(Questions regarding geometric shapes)

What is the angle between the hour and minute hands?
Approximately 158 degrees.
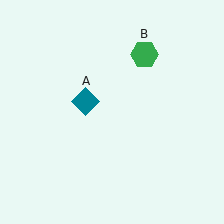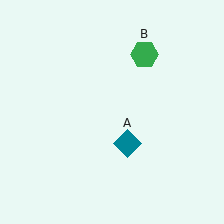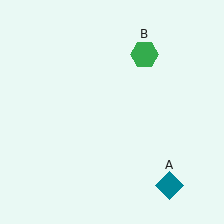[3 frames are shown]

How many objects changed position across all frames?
1 object changed position: teal diamond (object A).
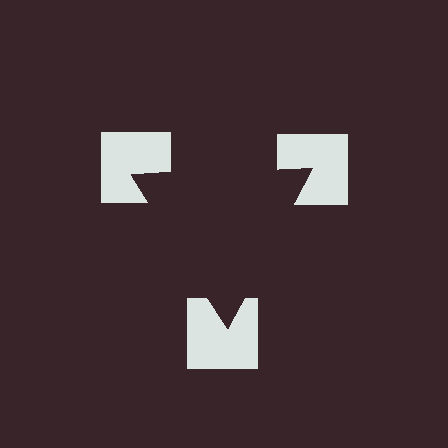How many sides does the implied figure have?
3 sides.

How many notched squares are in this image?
There are 3 — one at each vertex of the illusory triangle.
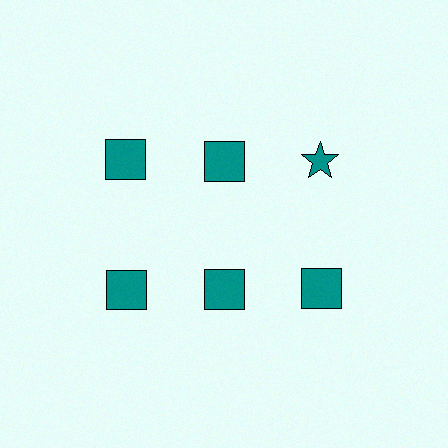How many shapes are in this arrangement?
There are 6 shapes arranged in a grid pattern.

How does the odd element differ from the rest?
It has a different shape: star instead of square.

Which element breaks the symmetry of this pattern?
The teal star in the top row, rightmost column breaks the symmetry. All other shapes are teal squares.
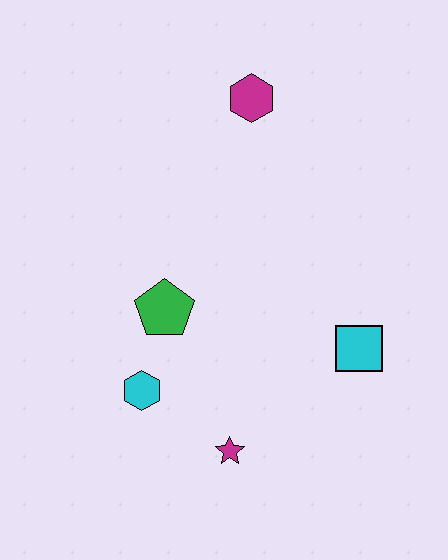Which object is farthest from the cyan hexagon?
The magenta hexagon is farthest from the cyan hexagon.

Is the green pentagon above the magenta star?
Yes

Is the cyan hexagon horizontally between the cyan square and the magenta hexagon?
No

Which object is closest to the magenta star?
The cyan hexagon is closest to the magenta star.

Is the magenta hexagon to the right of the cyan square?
No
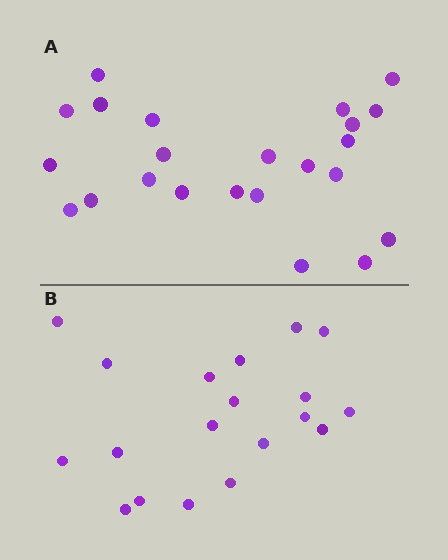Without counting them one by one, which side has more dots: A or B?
Region A (the top region) has more dots.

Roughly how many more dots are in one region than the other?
Region A has about 4 more dots than region B.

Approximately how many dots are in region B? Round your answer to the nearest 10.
About 20 dots. (The exact count is 19, which rounds to 20.)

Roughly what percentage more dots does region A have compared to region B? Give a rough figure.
About 20% more.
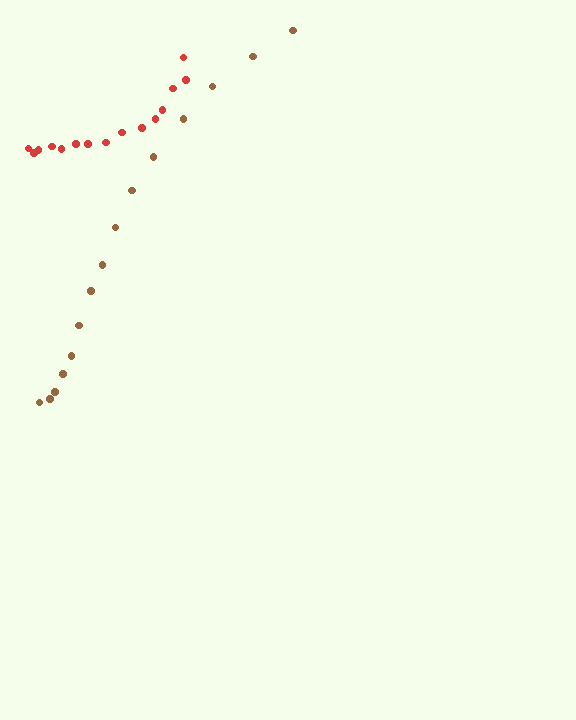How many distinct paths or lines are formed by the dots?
There are 2 distinct paths.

> Problem
Exclude the pictures and repeat every other part of the records word for word.

> Task solution
What is the angle between the hour and minute hands?
Approximately 158 degrees.
[3 frames are shown]

How many objects changed position across all frames?
1 object changed position: teal diamond (object A).
How many sides does the implied figure have?
3 sides.

How many notched squares are in this image?
There are 3 — one at each vertex of the illusory triangle.
How many shapes are in this arrangement?
There are 6 shapes arranged in a grid pattern.

How does the odd element differ from the rest?
It has a different shape: star instead of square.

Which element breaks the symmetry of this pattern?
The teal star in the top row, rightmost column breaks the symmetry. All other shapes are teal squares.
Which object is farthest from the cyan hexagon?
The magenta hexagon is farthest from the cyan hexagon.

Is the green pentagon above the magenta star?
Yes

Is the cyan hexagon horizontally between the cyan square and the magenta hexagon?
No

Which object is closest to the magenta star?
The cyan hexagon is closest to the magenta star.

Is the magenta hexagon to the right of the cyan square?
No
Without counting them one by one, which side has more dots: A or B?
Region A (the top region) has more dots.

Roughly how many more dots are in one region than the other?
Region A has about 4 more dots than region B.

Approximately how many dots are in region B? Round your answer to the nearest 10.
About 20 dots. (The exact count is 19, which rounds to 20.)

Roughly what percentage more dots does region A have compared to region B? Give a rough figure.
About 20% more.
How many distinct paths or lines are formed by the dots?
There are 2 distinct paths.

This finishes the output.